Task objective
Repeat every line below exactly as it reads.

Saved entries
=-=-=

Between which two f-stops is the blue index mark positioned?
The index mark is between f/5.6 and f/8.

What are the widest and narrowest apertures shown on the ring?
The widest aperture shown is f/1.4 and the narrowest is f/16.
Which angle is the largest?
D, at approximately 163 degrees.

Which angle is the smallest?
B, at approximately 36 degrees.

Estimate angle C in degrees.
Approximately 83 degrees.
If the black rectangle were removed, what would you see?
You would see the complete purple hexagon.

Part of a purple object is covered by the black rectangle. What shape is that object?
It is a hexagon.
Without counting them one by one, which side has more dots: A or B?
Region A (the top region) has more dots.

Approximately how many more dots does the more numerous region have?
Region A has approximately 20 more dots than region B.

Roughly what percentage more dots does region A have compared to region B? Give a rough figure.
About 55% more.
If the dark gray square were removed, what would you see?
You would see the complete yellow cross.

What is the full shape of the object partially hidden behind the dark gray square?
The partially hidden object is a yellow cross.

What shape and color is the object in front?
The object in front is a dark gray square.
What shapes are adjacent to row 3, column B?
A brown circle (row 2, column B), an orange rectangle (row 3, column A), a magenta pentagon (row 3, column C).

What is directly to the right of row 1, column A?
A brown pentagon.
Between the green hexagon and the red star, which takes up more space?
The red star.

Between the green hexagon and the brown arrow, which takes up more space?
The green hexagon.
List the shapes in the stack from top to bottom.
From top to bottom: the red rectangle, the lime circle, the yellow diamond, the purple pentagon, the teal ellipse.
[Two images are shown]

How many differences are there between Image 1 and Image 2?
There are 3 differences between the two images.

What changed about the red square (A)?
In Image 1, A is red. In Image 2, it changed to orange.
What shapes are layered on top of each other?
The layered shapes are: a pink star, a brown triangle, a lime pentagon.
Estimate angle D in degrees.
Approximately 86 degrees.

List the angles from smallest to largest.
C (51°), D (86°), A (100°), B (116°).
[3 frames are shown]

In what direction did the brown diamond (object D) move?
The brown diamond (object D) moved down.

=-=-=

Answer for the task
Between which two f-stops is the blue index mark positioned?
The index mark is between f/5.6 and f/8.

What are the widest and narrowest apertures shown on the ring?
The widest aperture shown is f/1.4 and the narrowest is f/16.
Which angle is the largest?
D, at approximately 163 degrees.

Which angle is the smallest?
B, at approximately 36 degrees.

Estimate angle C in degrees.
Approximately 83 degrees.
If the black rectangle were removed, what would you see?
You would see the complete purple hexagon.

Part of a purple object is covered by the black rectangle. What shape is that object?
It is a hexagon.
Without counting them one by one, which side has more dots: A or B?
Region A (the top region) has more dots.

Approximately how many more dots does the more numerous region have?
Region A has approximately 20 more dots than region B.

Roughly what percentage more dots does region A have compared to region B? Give a rough figure.
About 55% more.
If the dark gray square were removed, what would you see?
You would see the complete yellow cross.

What is the full shape of the object partially hidden behind the dark gray square?
The partially hidden object is a yellow cross.

What shape and color is the object in front?
The object in front is a dark gray square.
What shapes are adjacent to row 3, column B?
A brown circle (row 2, column B), an orange rectangle (row 3, column A), a magenta pentagon (row 3, column C).

What is directly to the right of row 1, column A?
A brown pentagon.
Between the green hexagon and the red star, which takes up more space?
The red star.

Between the green hexagon and the brown arrow, which takes up more space?
The green hexagon.
List the shapes in the stack from top to bottom.
From top to bottom: the red rectangle, the lime circle, the yellow diamond, the purple pentagon, the teal ellipse.
[Two images are shown]

How many differences are there between Image 1 and Image 2?
There are 3 differences between the two images.

What changed about the red square (A)?
In Image 1, A is red. In Image 2, it changed to orange.
What shapes are layered on top of each other?
The layered shapes are: a pink star, a brown triangle, a lime pentagon.
Estimate angle D in degrees.
Approximately 86 degrees.

List the angles from smallest to largest.
C (51°), D (86°), A (100°), B (116°).
[3 frames are shown]

In what direction did the brown diamond (object D) move?
The brown diamond (object D) moved down.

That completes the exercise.